*YOUR INSTRUCTIONS*: Transcribe the lines below exactly, beginning with the line that holds "What shapes are adjacent to row 1, column A?" and ending with the final line, both included. Pictures are to be left out.

:::

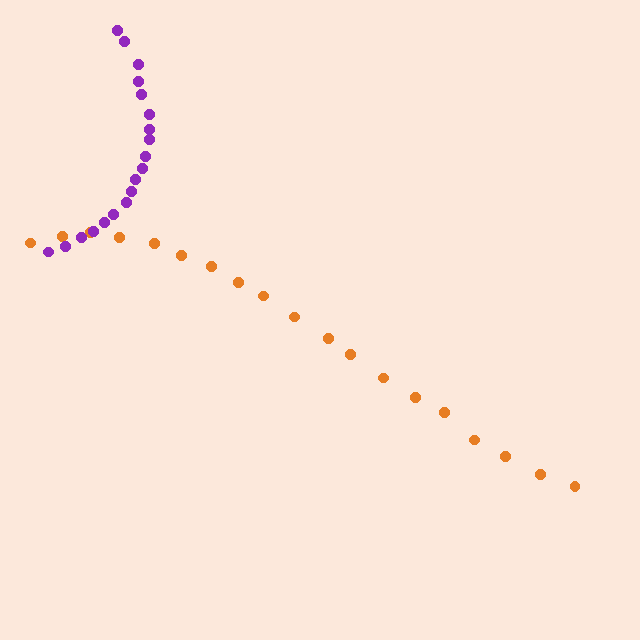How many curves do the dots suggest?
There are 2 distinct paths.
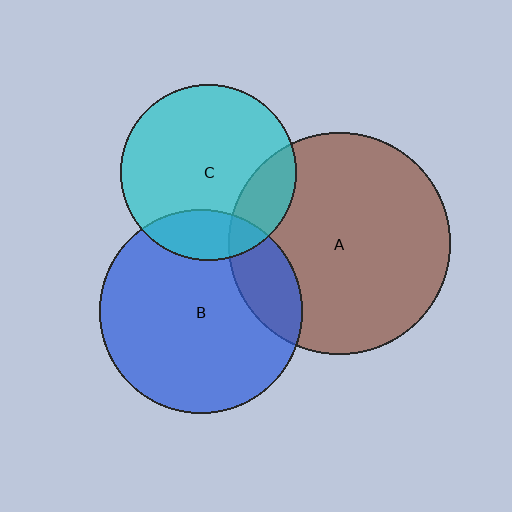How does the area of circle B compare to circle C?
Approximately 1.3 times.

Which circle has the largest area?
Circle A (brown).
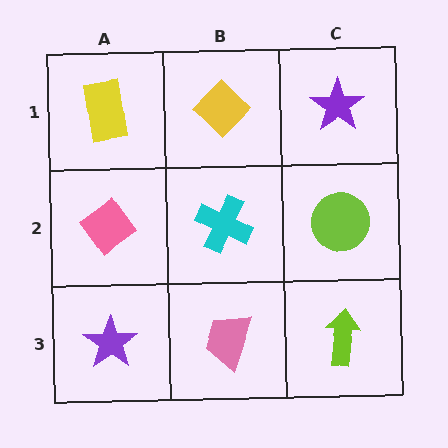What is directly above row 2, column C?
A purple star.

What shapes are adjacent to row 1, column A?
A pink diamond (row 2, column A), a yellow diamond (row 1, column B).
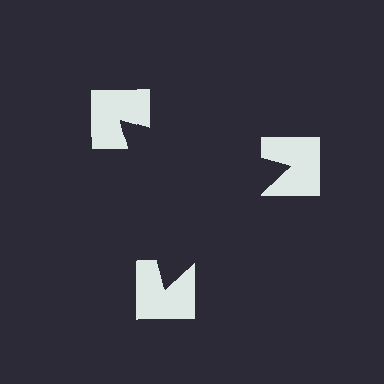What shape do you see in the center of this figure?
An illusory triangle — its edges are inferred from the aligned wedge cuts in the notched squares, not physically drawn.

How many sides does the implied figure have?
3 sides.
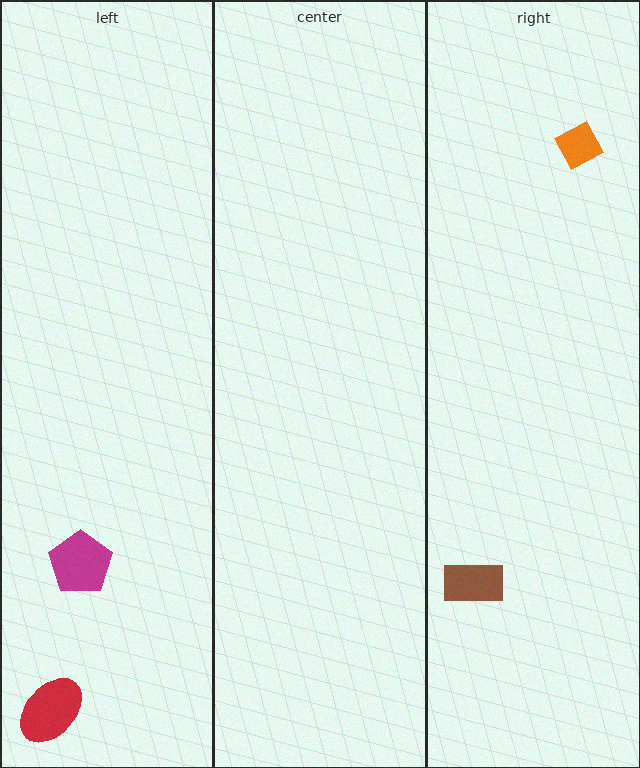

:::

*RESPONSE TO THIS EXERCISE*:
What shapes are adjacent to row 1, column A?
A pink diamond (row 2, column A), a yellow diamond (row 1, column B).
What shape do you see in the center of this figure?
An illusory triangle — its edges are inferred from the aligned wedge cuts in the notched squares, not physically drawn.

How many sides does the implied figure have?
3 sides.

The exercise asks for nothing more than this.